>> Begin
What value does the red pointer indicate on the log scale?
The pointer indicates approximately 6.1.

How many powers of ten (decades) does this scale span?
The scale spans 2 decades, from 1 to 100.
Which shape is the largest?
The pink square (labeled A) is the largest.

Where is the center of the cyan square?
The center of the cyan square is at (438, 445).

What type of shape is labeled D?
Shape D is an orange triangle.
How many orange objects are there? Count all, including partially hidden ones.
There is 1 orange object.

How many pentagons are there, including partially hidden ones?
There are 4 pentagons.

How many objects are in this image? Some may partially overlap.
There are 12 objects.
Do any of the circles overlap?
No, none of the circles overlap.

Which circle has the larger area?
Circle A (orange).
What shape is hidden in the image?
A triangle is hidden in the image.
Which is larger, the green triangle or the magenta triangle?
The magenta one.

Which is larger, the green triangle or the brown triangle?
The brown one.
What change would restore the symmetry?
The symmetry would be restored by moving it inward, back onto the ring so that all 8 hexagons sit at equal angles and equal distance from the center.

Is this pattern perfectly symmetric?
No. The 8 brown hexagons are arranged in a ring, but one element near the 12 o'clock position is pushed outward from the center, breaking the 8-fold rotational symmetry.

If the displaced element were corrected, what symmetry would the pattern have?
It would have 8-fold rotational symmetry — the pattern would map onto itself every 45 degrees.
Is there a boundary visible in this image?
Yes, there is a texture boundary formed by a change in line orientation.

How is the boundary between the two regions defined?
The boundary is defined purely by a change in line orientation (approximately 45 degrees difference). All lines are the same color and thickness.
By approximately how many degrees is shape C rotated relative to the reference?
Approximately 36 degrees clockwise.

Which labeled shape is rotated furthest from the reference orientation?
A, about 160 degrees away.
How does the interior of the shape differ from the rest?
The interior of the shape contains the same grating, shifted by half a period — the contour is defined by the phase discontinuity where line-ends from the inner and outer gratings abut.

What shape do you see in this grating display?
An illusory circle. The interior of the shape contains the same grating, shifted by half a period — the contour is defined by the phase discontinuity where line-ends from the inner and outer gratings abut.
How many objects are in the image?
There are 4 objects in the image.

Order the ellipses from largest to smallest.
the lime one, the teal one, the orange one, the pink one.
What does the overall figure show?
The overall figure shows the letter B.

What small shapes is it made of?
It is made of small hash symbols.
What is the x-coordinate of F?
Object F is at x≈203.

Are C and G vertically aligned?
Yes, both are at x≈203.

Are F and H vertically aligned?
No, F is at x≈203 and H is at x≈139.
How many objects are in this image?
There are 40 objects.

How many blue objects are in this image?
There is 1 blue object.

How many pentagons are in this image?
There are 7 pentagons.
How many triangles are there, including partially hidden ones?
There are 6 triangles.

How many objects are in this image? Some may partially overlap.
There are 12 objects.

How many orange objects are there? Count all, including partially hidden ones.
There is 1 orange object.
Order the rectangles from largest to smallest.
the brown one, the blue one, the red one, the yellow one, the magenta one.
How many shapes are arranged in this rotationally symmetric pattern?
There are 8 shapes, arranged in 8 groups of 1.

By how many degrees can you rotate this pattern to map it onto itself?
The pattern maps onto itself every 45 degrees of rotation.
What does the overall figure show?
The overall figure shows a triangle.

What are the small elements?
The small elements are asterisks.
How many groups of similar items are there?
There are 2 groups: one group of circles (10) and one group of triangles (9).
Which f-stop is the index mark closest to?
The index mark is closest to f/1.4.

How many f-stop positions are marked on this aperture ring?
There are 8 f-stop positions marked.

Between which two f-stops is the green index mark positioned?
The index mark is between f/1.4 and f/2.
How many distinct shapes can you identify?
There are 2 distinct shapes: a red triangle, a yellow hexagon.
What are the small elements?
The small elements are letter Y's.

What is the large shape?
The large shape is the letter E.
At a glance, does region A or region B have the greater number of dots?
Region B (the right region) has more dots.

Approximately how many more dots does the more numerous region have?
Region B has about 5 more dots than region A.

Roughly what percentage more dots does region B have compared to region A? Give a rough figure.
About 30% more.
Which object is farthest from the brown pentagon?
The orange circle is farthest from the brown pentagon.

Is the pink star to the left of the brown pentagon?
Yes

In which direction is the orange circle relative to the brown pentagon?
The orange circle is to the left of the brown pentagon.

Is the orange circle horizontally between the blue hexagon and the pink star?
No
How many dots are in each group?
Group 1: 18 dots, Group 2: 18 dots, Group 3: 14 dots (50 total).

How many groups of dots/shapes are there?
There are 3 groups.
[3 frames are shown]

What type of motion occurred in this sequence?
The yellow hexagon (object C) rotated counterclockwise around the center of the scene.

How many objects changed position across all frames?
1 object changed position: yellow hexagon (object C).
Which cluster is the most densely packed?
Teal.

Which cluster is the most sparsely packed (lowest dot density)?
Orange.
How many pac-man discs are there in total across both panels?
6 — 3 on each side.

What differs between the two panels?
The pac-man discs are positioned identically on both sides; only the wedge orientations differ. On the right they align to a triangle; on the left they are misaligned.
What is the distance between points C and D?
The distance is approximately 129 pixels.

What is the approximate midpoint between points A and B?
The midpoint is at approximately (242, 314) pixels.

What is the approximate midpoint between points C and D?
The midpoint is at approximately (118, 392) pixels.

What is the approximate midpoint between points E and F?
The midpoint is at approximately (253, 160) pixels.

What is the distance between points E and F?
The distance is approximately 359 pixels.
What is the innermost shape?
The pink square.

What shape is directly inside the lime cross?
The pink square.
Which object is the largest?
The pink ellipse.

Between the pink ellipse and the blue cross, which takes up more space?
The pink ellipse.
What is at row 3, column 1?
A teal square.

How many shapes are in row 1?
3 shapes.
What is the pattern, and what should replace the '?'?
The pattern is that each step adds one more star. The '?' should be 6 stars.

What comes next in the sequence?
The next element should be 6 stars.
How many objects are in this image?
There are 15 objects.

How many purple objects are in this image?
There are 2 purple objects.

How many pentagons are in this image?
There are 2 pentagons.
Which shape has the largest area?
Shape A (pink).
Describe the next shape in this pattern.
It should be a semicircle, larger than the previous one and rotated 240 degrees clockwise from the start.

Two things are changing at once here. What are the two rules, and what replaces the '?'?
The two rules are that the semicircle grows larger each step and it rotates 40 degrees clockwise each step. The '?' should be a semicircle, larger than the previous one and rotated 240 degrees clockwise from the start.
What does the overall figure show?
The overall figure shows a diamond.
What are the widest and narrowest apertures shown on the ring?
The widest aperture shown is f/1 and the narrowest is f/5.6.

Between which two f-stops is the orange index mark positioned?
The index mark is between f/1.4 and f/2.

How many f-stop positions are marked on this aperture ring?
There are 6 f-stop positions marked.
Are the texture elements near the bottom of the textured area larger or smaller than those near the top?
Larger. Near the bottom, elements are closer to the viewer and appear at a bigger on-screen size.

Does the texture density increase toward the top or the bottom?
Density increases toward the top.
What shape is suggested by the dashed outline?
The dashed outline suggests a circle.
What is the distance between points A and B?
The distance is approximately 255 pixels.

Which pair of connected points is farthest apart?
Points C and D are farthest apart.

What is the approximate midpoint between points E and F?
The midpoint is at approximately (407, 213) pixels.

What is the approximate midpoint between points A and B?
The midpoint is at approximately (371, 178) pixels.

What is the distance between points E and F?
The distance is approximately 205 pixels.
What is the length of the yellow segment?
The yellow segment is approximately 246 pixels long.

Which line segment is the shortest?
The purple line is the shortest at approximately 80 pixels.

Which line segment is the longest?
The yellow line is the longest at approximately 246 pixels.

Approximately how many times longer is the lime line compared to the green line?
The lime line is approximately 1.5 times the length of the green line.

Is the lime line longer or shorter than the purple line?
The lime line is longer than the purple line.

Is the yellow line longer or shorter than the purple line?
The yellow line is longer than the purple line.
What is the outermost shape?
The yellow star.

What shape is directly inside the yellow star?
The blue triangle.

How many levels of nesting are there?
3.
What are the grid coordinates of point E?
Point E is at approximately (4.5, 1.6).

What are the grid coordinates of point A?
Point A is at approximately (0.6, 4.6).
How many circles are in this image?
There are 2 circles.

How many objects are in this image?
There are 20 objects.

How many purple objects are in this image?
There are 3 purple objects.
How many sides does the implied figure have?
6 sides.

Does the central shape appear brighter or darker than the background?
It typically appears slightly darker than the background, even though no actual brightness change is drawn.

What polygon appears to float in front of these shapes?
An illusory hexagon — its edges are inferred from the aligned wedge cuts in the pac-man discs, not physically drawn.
>> End
WRITTEN TASK:
With the line containing "What are the grid coordinates of point E?" as the first and the last line of the records as the final one, print exactly the lines in that span.

CORRECT ANSWER:
What are the grid coordinates of point E?
Point E is at approximately (4.5, 1.6).

What are the grid coordinates of point A?
Point A is at approximately (0.6, 4.6).
How many circles are in this image?
There are 2 circles.

How many objects are in this image?
There are 20 objects.

How many purple objects are in this image?
There are 3 purple objects.
How many sides does the implied figure have?
6 sides.

Does the central shape appear brighter or darker than the background?
It typically appears slightly darker than the background, even though no actual brightness change is drawn.

What polygon appears to float in front of these shapes?
An illusory hexagon — its edges are inferred from the aligned wedge cuts in the pac-man discs, not physically drawn.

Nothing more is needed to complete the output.